TASK DIRECTIONS> In the records below, find the line containing "Is the red star below the brown hexagon?" and repeat it and every line after it exactly, without pictures.

DATA FOR THIS TASK>
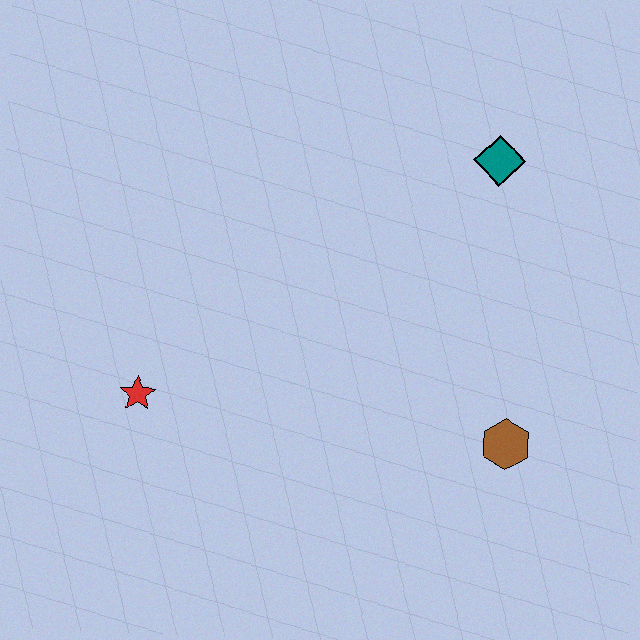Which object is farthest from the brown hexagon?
The red star is farthest from the brown hexagon.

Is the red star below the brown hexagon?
No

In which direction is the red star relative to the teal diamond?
The red star is to the left of the teal diamond.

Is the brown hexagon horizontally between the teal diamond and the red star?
No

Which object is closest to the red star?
The brown hexagon is closest to the red star.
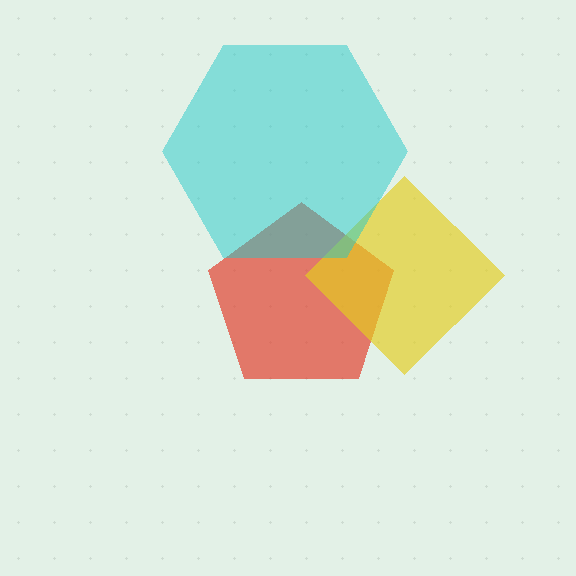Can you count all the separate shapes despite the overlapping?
Yes, there are 3 separate shapes.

EXERCISE RESULT>
Is the red star below the brown hexagon?
No

In which direction is the red star relative to the teal diamond?
The red star is to the left of the teal diamond.

Is the brown hexagon horizontally between the teal diamond and the red star?
No

Which object is closest to the red star?
The brown hexagon is closest to the red star.
Can you count all the separate shapes despite the overlapping?
Yes, there are 3 separate shapes.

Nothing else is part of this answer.